== Direction ==
Reproduce all of the data below without alteration; exclude every picture.

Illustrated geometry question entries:

──────────────────────────────

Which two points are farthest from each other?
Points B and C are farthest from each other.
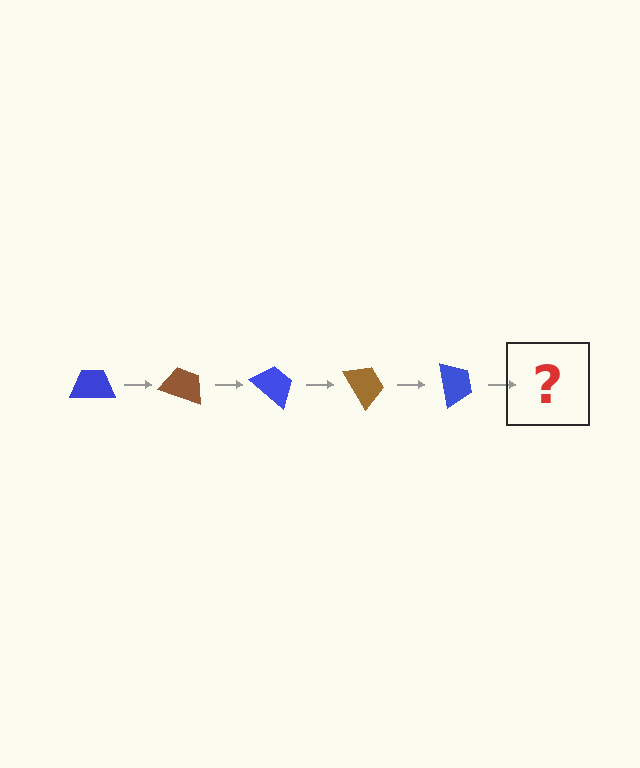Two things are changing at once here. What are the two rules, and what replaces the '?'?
The two rules are that it rotates 20 degrees clockwise each step and the color cycles through blue and brown. The '?' should be a brown trapezoid, rotated 100 degrees clockwise from the start.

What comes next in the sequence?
The next element should be a brown trapezoid, rotated 100 degrees clockwise from the start.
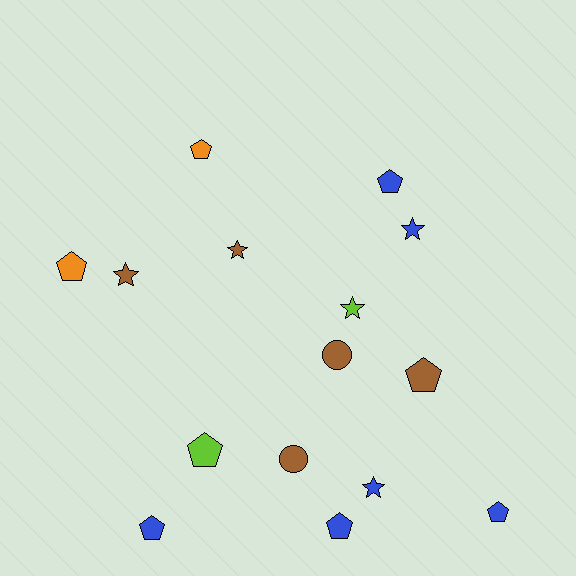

──────────────────────────────

== Task answer ==
Which two points are farthest from each other?
Points B and C are farthest from each other.
Two things are changing at once here. What are the two rules, and what replaces the '?'?
The two rules are that it rotates 20 degrees clockwise each step and the color cycles through blue and brown. The '?' should be a brown trapezoid, rotated 100 degrees clockwise from the start.

What comes next in the sequence?
The next element should be a brown trapezoid, rotated 100 degrees clockwise from the start.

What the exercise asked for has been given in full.